Given instruction: Your output must consist solely of the lines from the "Approximately how many" line through the "What geometric figure" line, exactly as written, without images.

Recorded data:
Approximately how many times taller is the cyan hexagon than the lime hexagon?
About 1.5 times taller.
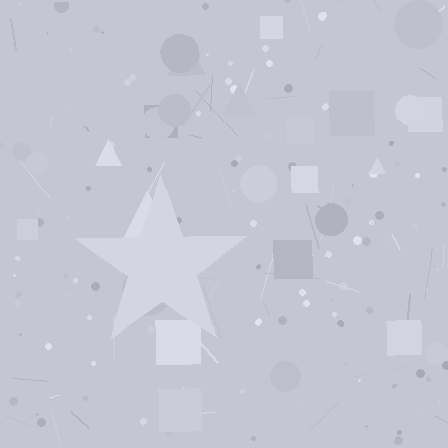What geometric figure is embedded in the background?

---

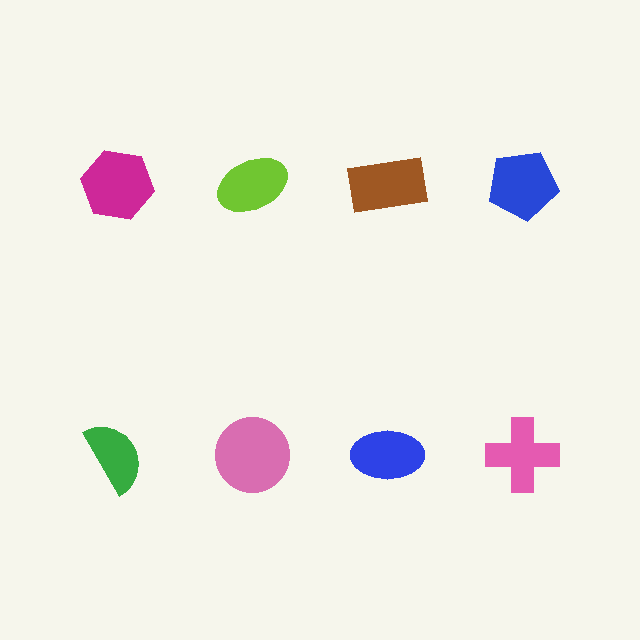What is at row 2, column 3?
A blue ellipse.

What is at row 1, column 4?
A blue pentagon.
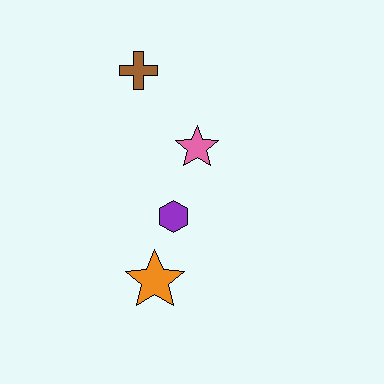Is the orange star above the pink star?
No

Written response:
Approximately how many times taller is the cyan hexagon than the lime hexagon?
About 1.5 times taller.
What geometric figure is embedded in the background?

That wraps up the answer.